> WHAT YOU WILL DO
Begin at the line that contains "[5 frames are shown]" and quote each line exactly through the last one. Leave pictures out.

> SUPPLIED MATERIAL
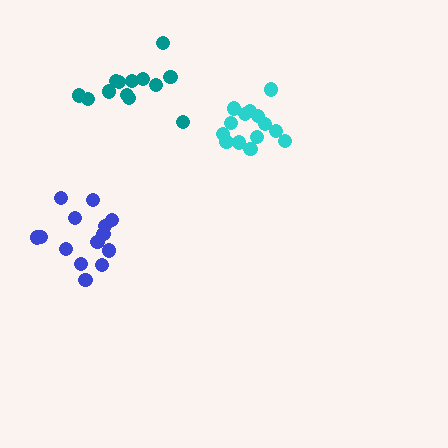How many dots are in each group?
Group 1: 14 dots, Group 2: 14 dots, Group 3: 13 dots (41 total).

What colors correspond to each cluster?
The clusters are colored: blue, cyan, teal.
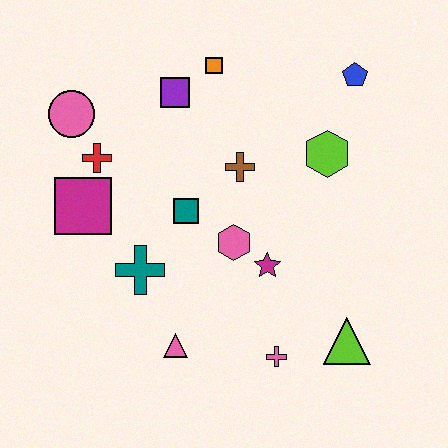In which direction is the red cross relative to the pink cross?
The red cross is above the pink cross.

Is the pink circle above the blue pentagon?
No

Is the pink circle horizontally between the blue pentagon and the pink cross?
No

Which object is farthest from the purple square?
The lime triangle is farthest from the purple square.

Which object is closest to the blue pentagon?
The lime hexagon is closest to the blue pentagon.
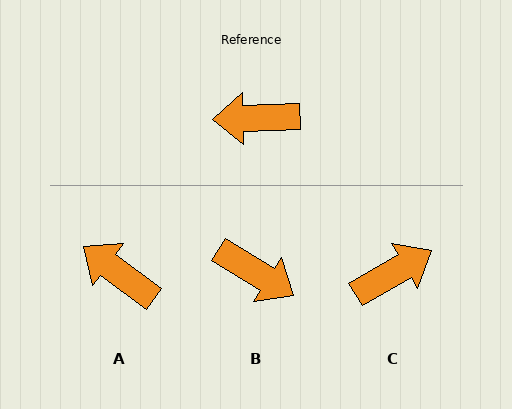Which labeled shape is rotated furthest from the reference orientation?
C, about 151 degrees away.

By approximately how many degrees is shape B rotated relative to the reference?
Approximately 146 degrees counter-clockwise.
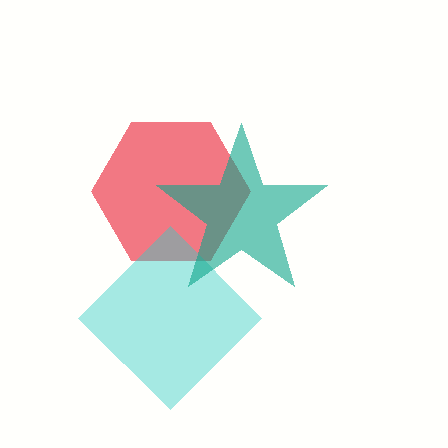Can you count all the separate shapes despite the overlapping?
Yes, there are 3 separate shapes.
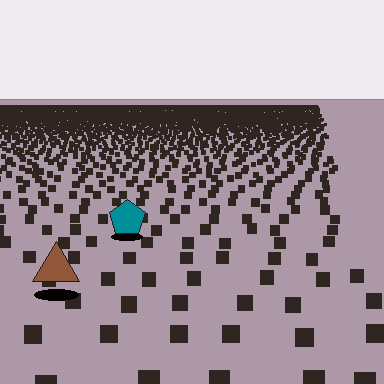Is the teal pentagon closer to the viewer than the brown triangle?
No. The brown triangle is closer — you can tell from the texture gradient: the ground texture is coarser near it.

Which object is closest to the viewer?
The brown triangle is closest. The texture marks near it are larger and more spread out.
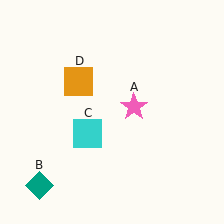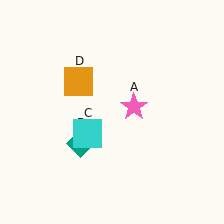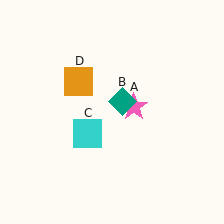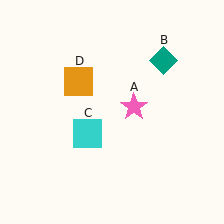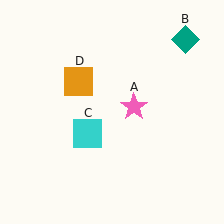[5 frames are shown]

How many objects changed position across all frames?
1 object changed position: teal diamond (object B).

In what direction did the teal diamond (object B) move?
The teal diamond (object B) moved up and to the right.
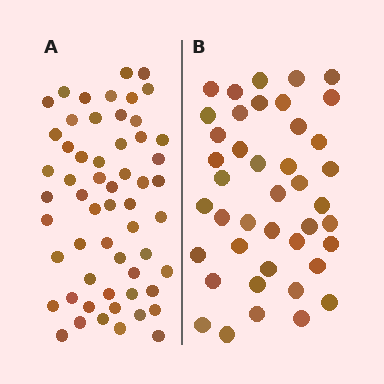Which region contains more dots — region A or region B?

> WRITTEN RESPONSE
[5 frames are shown]

How many objects changed position across all frames?
1 object changed position: teal diamond (object B).

In what direction did the teal diamond (object B) move?
The teal diamond (object B) moved up and to the right.
Which region contains more dots — region A or region B?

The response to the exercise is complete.